▶ GOAL OF THE EXERCISE:
Omit all pictures. Copy exactly the lines from the line containing "Which is larger, the red cross" to the end of the listing, with both ends included.

▶ EXTRACTED DATA:
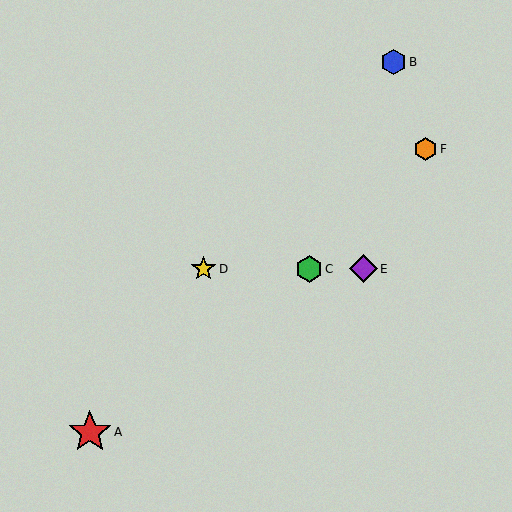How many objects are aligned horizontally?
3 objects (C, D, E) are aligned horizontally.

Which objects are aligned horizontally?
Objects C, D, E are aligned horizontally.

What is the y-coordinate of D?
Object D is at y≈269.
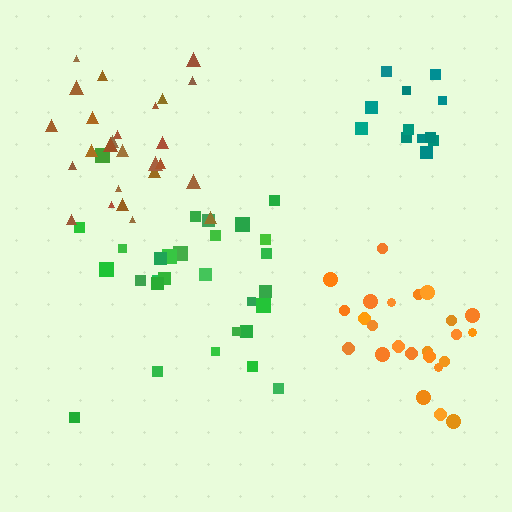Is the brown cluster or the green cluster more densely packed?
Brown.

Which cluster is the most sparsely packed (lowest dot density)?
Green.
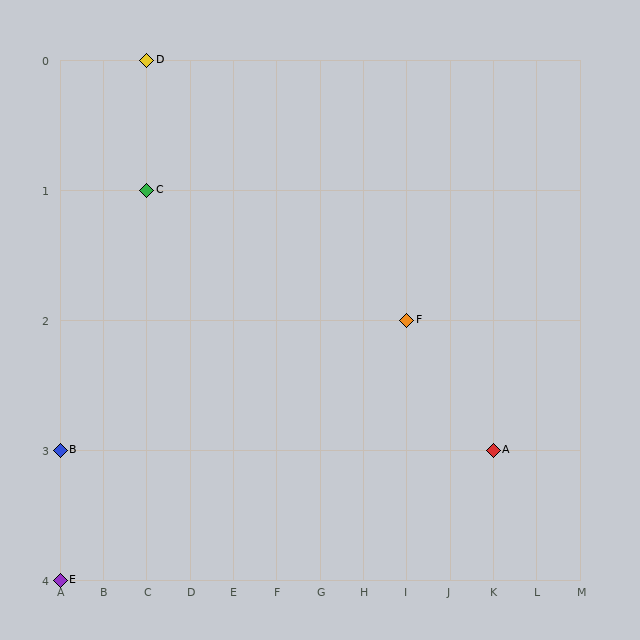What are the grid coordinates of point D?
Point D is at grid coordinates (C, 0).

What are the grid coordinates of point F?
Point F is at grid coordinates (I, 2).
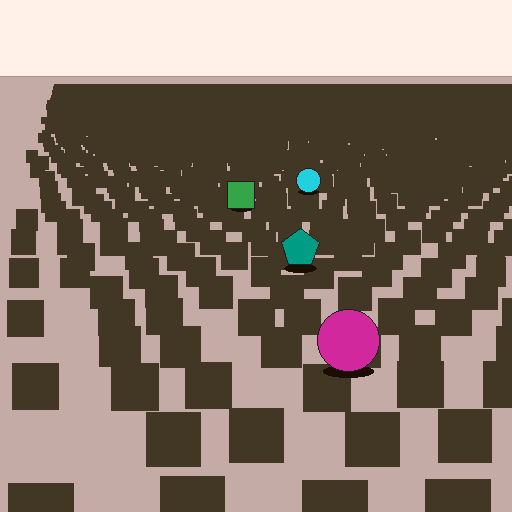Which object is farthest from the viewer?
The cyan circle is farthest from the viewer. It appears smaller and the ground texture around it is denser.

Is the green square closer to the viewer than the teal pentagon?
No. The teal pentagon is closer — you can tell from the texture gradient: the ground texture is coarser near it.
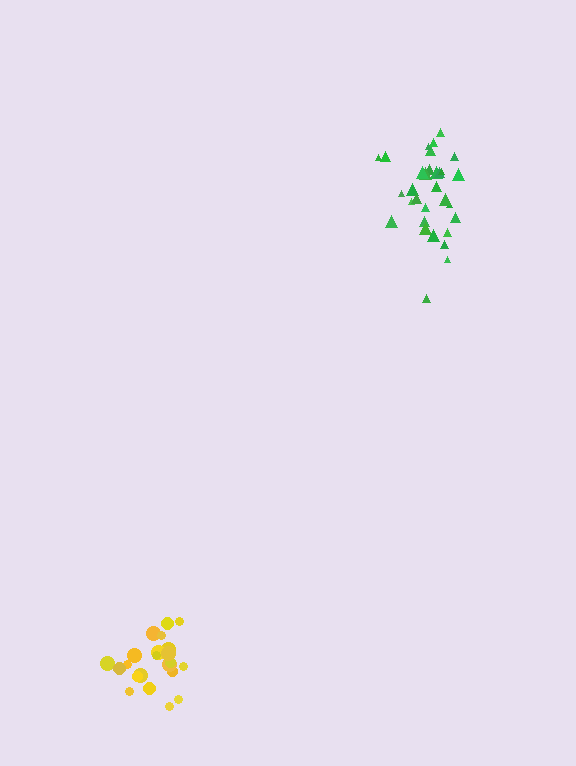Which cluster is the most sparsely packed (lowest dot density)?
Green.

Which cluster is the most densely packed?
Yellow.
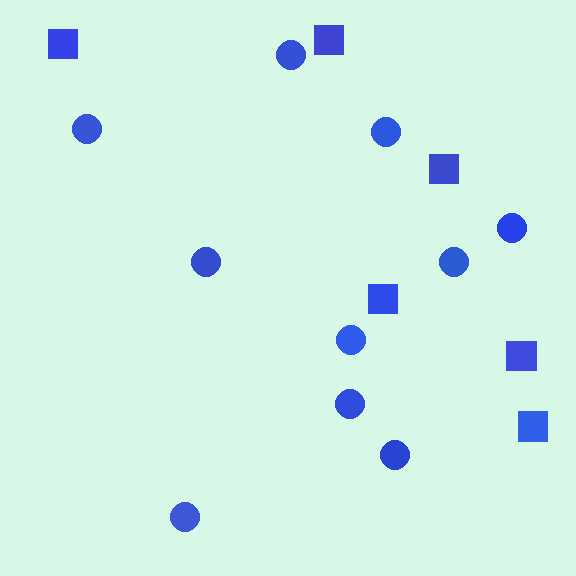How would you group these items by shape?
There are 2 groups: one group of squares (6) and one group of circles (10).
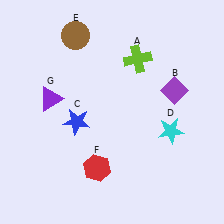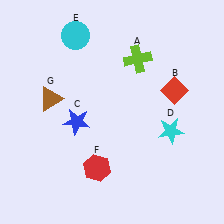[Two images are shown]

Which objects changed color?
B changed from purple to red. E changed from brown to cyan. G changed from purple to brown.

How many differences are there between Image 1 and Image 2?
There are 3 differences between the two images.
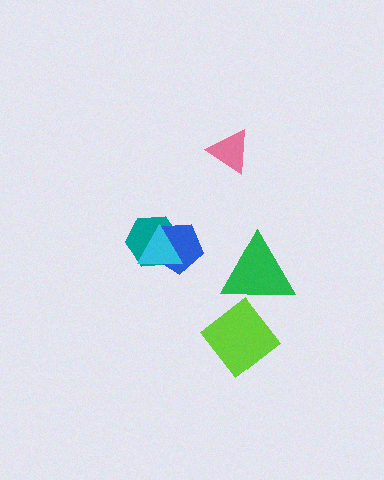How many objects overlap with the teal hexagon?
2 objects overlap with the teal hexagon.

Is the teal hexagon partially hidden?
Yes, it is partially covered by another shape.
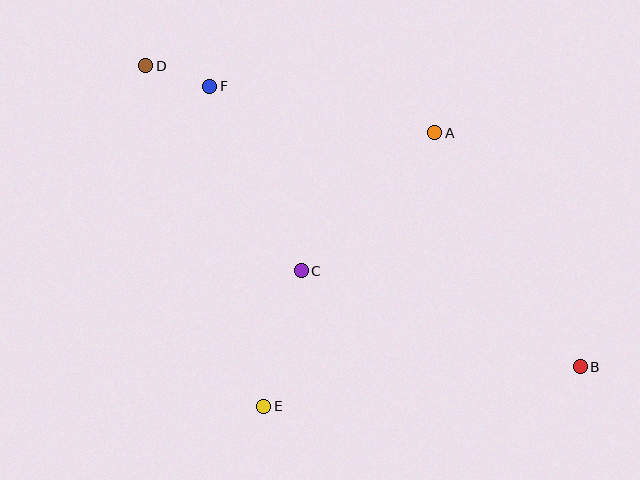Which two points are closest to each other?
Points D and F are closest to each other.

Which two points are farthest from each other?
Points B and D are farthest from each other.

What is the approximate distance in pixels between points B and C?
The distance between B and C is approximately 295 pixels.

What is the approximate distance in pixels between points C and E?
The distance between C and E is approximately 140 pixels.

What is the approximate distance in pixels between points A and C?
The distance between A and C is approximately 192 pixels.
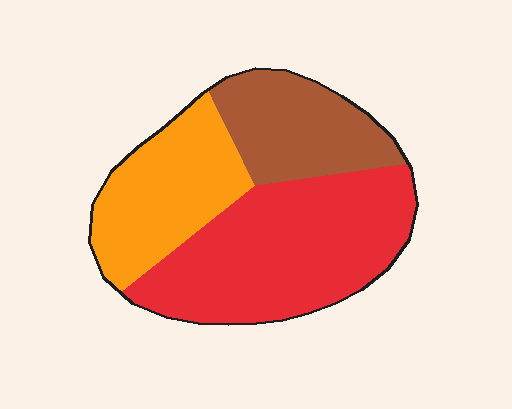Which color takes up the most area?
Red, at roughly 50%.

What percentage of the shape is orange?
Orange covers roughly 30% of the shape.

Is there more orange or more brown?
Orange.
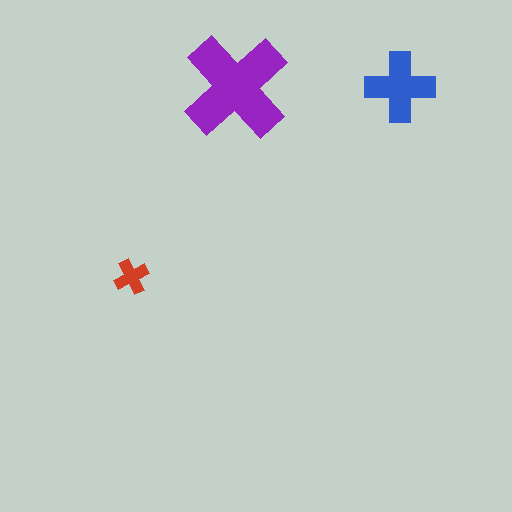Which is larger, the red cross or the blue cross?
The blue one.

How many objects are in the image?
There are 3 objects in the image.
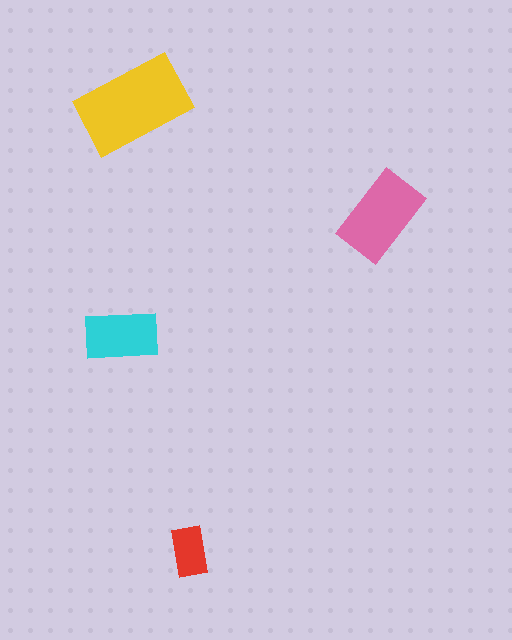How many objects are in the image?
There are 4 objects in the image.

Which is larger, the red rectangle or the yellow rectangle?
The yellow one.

▶ COMPLETE OUTPUT:
Which is larger, the red cross or the blue cross?
The blue one.

How many objects are in the image?
There are 3 objects in the image.
How many objects are in the image?
There are 4 objects in the image.

Which is larger, the red rectangle or the yellow rectangle?
The yellow one.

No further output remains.